┌─ Raw data

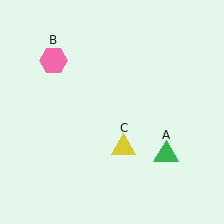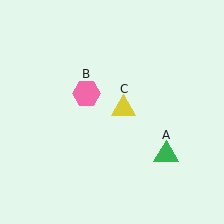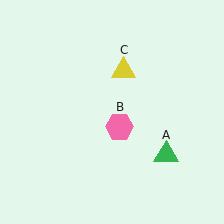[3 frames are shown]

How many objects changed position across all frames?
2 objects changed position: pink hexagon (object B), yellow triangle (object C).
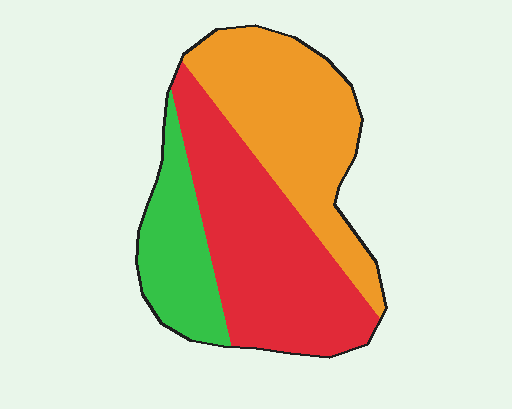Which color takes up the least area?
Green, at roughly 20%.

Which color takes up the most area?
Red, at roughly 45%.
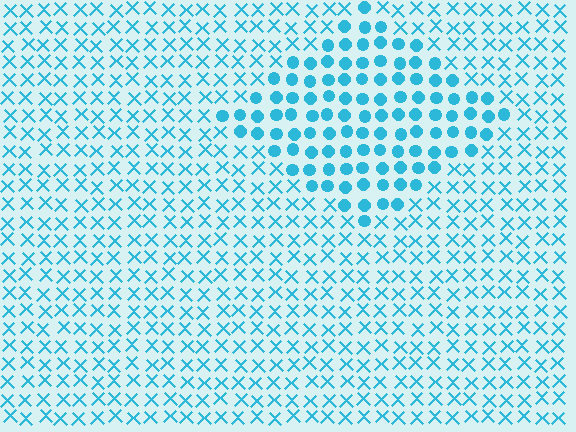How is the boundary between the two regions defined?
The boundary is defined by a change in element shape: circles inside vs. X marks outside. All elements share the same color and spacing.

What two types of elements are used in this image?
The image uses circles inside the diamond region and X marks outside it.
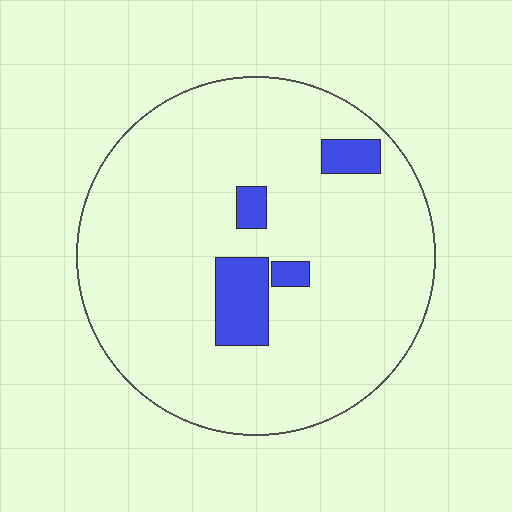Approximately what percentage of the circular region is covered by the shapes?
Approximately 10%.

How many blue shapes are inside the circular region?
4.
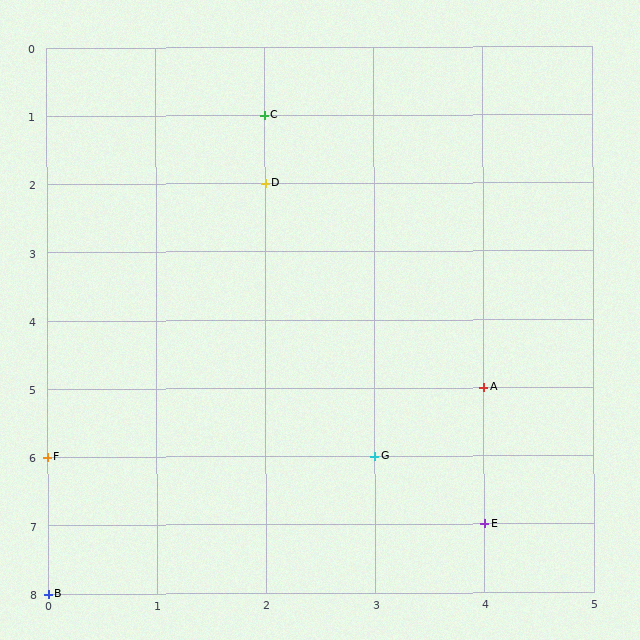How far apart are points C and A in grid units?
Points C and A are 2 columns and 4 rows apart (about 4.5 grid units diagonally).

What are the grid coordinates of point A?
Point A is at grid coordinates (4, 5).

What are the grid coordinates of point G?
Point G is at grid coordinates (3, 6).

└─

→ The request
Repeat the listing verbatim. Skip the pictures.

→ Correct response
[3 frames are shown]

How many objects changed position across all frames?
2 objects changed position: pink hexagon (object B), yellow triangle (object C).
Which color takes up the least area?
Green, at roughly 20%.

Which color takes up the most area?
Red, at roughly 45%.
How is the boundary between the two regions defined?
The boundary is defined by a change in element shape: circles inside vs. X marks outside. All elements share the same color and spacing.

What two types of elements are used in this image?
The image uses circles inside the diamond region and X marks outside it.
Approximately what percentage of the circular region is covered by the shapes?
Approximately 10%.

How many blue shapes are inside the circular region?
4.
How far apart are points C and A in grid units?
Points C and A are 2 columns and 4 rows apart (about 4.5 grid units diagonally).

What are the grid coordinates of point A?
Point A is at grid coordinates (4, 5).

What are the grid coordinates of point G?
Point G is at grid coordinates (3, 6).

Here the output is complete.